## YOUR GOAL
Reproduce every line of the material below exactly. No pictures belong in the copy.

## DATA EXCERPTS

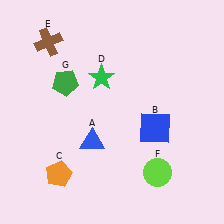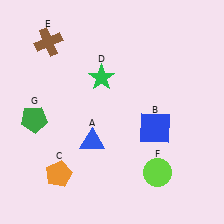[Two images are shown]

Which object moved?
The green pentagon (G) moved down and to the left.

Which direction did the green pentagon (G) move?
The green pentagon (G) moved down and to the left.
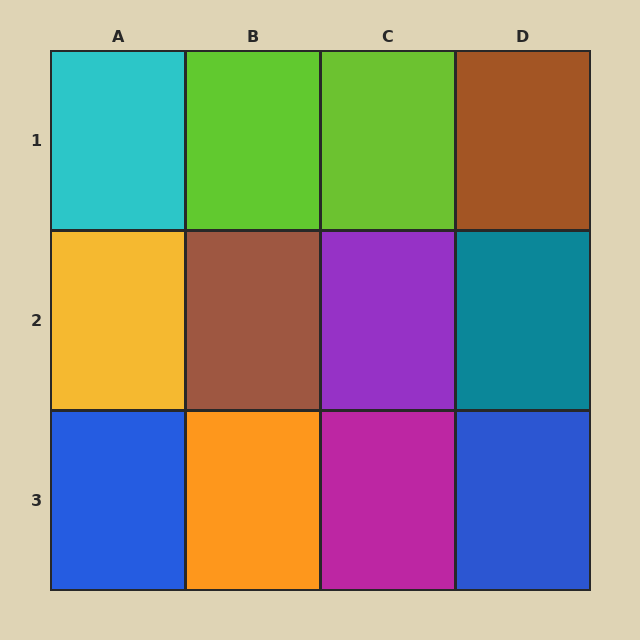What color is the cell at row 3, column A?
Blue.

## ANSWER FOR THE TASK
[Two images are shown]

Which object moved?
The green pentagon (G) moved down and to the left.

Which direction did the green pentagon (G) move?
The green pentagon (G) moved down and to the left.
What color is the cell at row 3, column A?
Blue.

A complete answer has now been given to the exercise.